** Given exercise **
Your task is to repeat the lines below exactly, excluding any pictures they contain.

>> Begin Source material

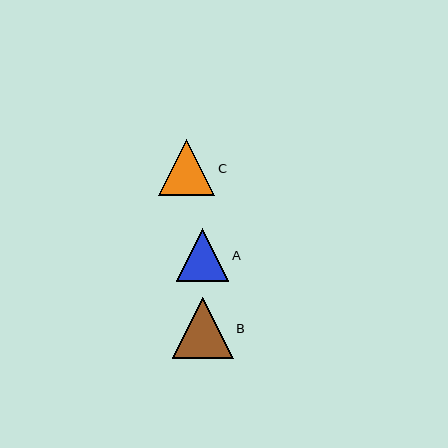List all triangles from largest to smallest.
From largest to smallest: B, C, A.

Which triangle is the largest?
Triangle B is the largest with a size of approximately 60 pixels.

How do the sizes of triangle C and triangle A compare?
Triangle C and triangle A are approximately the same size.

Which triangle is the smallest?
Triangle A is the smallest with a size of approximately 53 pixels.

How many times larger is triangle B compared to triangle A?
Triangle B is approximately 1.1 times the size of triangle A.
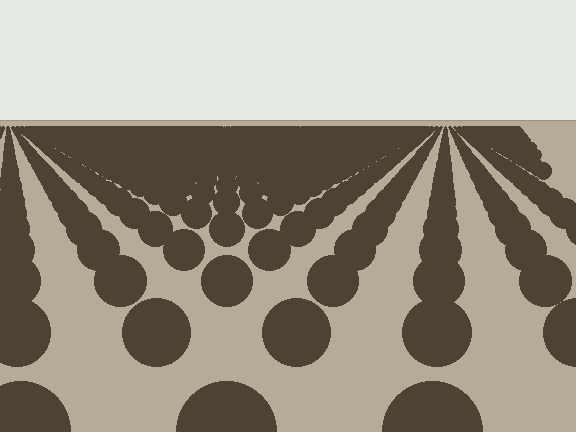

>> End Source material

** Result **
List all triangles from largest to smallest.
From largest to smallest: B, C, A.

Which triangle is the largest?
Triangle B is the largest with a size of approximately 60 pixels.

How do the sizes of triangle C and triangle A compare?
Triangle C and triangle A are approximately the same size.

Which triangle is the smallest?
Triangle A is the smallest with a size of approximately 53 pixels.

How many times larger is triangle B compared to triangle A?
Triangle B is approximately 1.1 times the size of triangle A.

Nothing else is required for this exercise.